▶ **EXERCISE DIRECTIONS**:
Repeat the material below word for word and leave out all pictures.

--- START ---

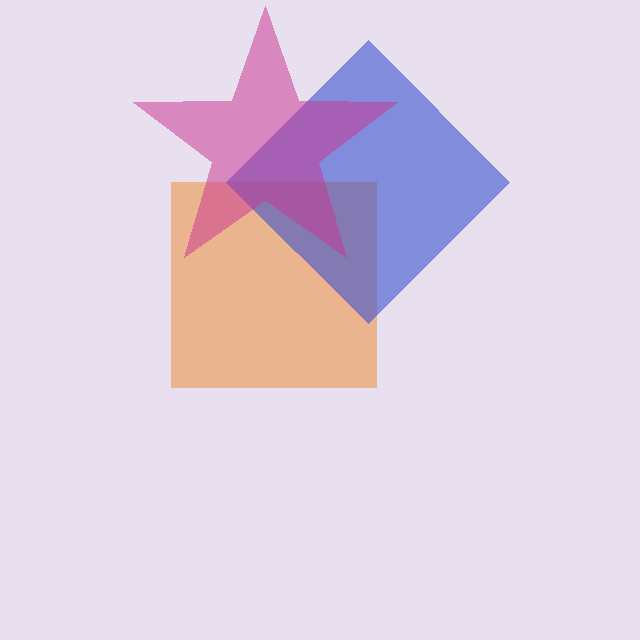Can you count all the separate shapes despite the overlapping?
Yes, there are 3 separate shapes.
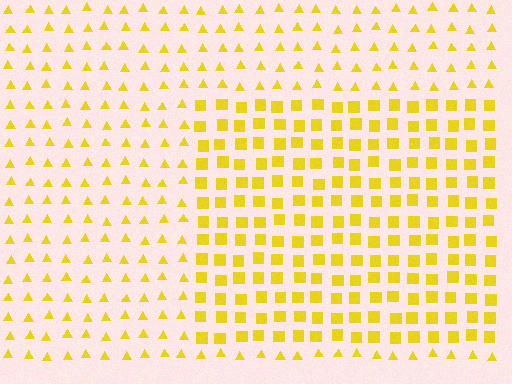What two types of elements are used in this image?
The image uses squares inside the rectangle region and triangles outside it.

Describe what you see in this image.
The image is filled with small yellow elements arranged in a uniform grid. A rectangle-shaped region contains squares, while the surrounding area contains triangles. The boundary is defined purely by the change in element shape.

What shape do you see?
I see a rectangle.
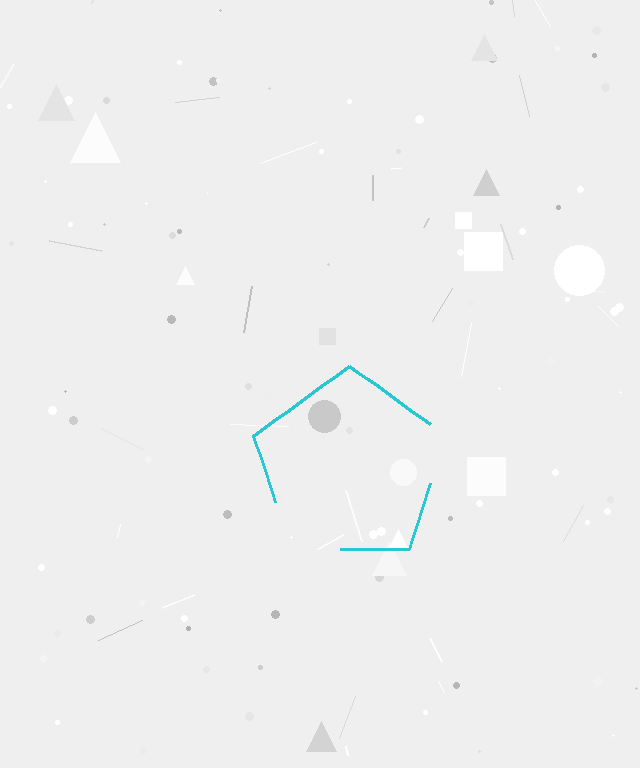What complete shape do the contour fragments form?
The contour fragments form a pentagon.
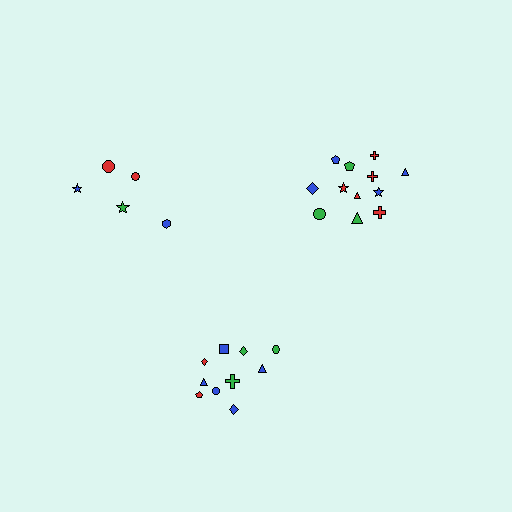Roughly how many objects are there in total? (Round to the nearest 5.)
Roughly 25 objects in total.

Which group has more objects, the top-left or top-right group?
The top-right group.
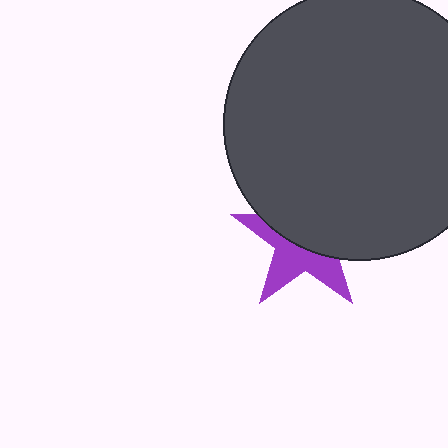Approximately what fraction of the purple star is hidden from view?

--- END ---

▶ **SOLUTION TO THE EXERCISE**:
Can you count all the separate shapes despite the overlapping?
Yes, there are 3 separate shapes.
What two types of elements are used in this image?
The image uses squares inside the rectangle region and triangles outside it.

Describe what you see in this image.
The image is filled with small yellow elements arranged in a uniform grid. A rectangle-shaped region contains squares, while the surrounding area contains triangles. The boundary is defined purely by the change in element shape.

What shape do you see?
I see a rectangle.
What complete shape do the contour fragments form?
The contour fragments form a pentagon.
Roughly how many objects are there in total? (Round to the nearest 5.)
Roughly 25 objects in total.

Which group has more objects, the top-left or top-right group?
The top-right group.
Approximately what fraction of the purple star is hidden from view?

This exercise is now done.